Leave out the pictures and repeat the rest of the material exactly.

#####

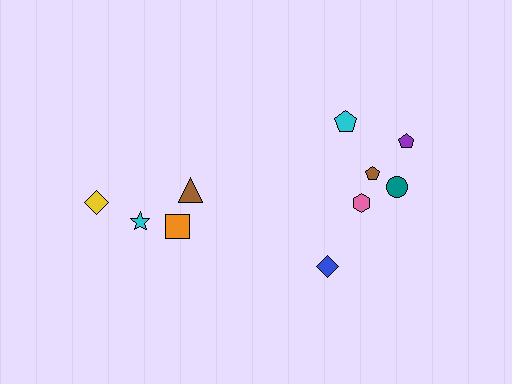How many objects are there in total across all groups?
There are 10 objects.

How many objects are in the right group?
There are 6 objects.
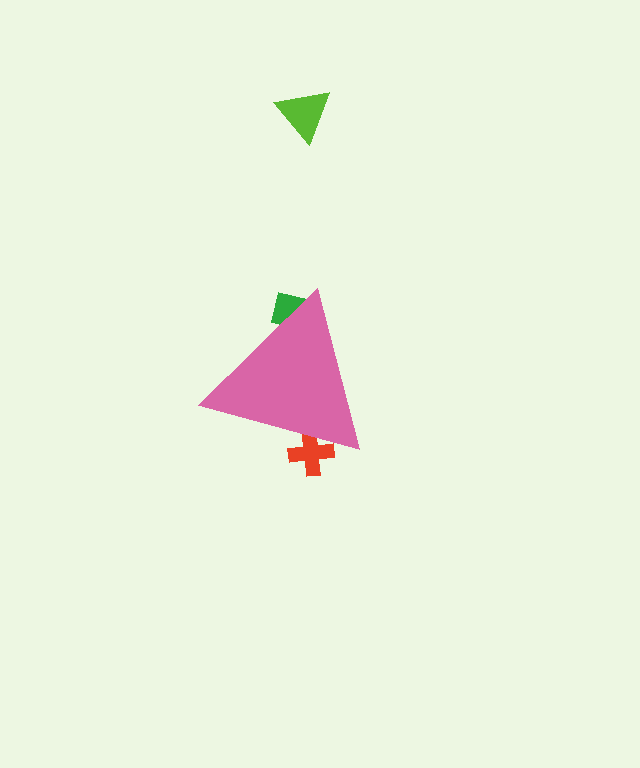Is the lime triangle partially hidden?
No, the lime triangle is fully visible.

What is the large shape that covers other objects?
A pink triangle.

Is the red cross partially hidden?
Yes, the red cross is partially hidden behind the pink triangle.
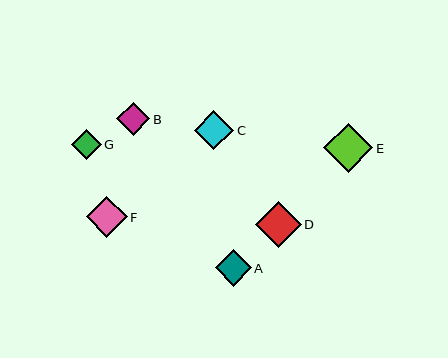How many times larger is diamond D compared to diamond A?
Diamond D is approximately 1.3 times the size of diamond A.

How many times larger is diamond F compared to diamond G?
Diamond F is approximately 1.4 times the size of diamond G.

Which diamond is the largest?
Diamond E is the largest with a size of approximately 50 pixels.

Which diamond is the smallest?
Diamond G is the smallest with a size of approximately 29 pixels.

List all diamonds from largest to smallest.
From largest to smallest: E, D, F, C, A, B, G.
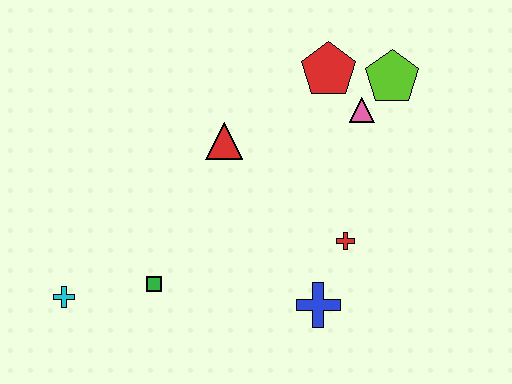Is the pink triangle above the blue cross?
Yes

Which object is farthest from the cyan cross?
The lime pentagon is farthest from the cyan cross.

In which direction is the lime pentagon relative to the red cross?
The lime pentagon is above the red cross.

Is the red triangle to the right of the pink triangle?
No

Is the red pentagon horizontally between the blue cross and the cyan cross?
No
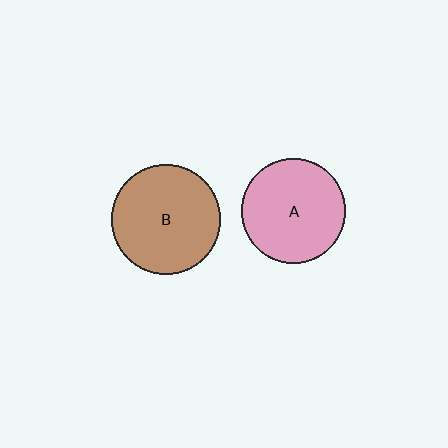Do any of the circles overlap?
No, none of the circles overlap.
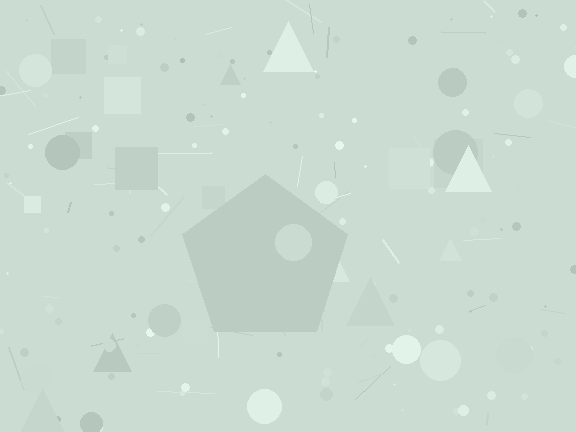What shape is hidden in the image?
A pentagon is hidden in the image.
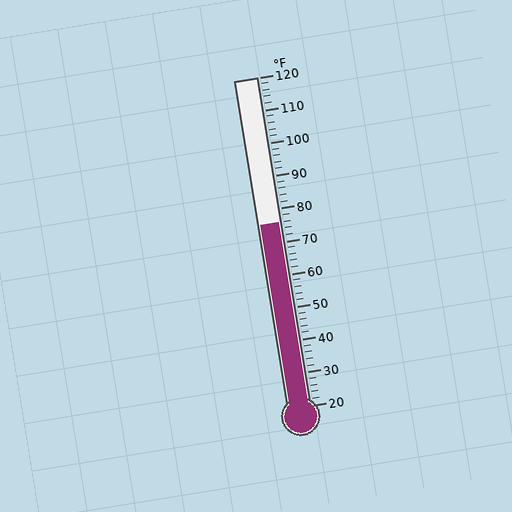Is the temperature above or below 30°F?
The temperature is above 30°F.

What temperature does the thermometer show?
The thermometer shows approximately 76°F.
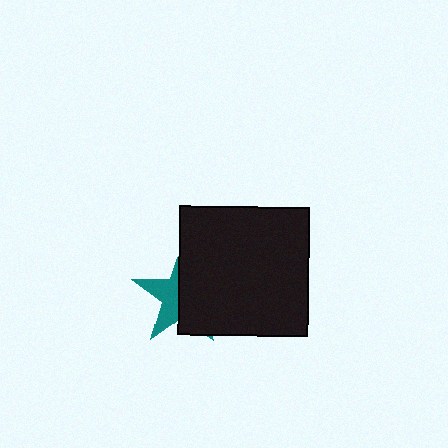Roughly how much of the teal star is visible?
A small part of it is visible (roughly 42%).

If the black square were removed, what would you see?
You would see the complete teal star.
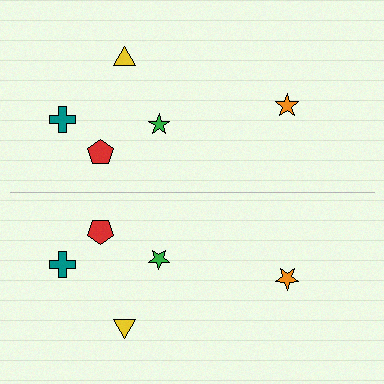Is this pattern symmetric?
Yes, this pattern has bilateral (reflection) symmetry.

#####

Response:
How many objects are there in total across all groups?
There are 10 objects.

How many objects are in the right group?
There are 6 objects.
Is the lime triangle partially hidden?
No, the lime triangle is fully visible.

What is the large shape that covers other objects?
A pink triangle.

Is the red cross partially hidden?
Yes, the red cross is partially hidden behind the pink triangle.
How many times larger is diamond D compared to diamond A?
Diamond D is approximately 1.3 times the size of diamond A.

How many times larger is diamond F compared to diamond G?
Diamond F is approximately 1.4 times the size of diamond G.

Which diamond is the largest?
Diamond E is the largest with a size of approximately 50 pixels.

Which diamond is the smallest?
Diamond G is the smallest with a size of approximately 29 pixels.

List all diamonds from largest to smallest.
From largest to smallest: E, D, F, C, A, B, G.
Is the pink triangle above the blue cross?
Yes

Which object is farthest from the cyan cross?
The lime pentagon is farthest from the cyan cross.

In which direction is the lime pentagon relative to the red cross?
The lime pentagon is above the red cross.

Is the red triangle to the right of the pink triangle?
No

Is the red pentagon horizontally between the blue cross and the cyan cross?
No
Do any of the circles overlap?
No, none of the circles overlap.
What shape is hidden in the image?
A pentagon is hidden in the image.
Is the temperature above or below 30°F?
The temperature is above 30°F.

What temperature does the thermometer show?
The thermometer shows approximately 76°F.
Roughly how much of the teal star is visible?
A small part of it is visible (roughly 42%).

If the black square were removed, what would you see?
You would see the complete teal star.
Is this pattern symmetric?
Yes, this pattern has bilateral (reflection) symmetry.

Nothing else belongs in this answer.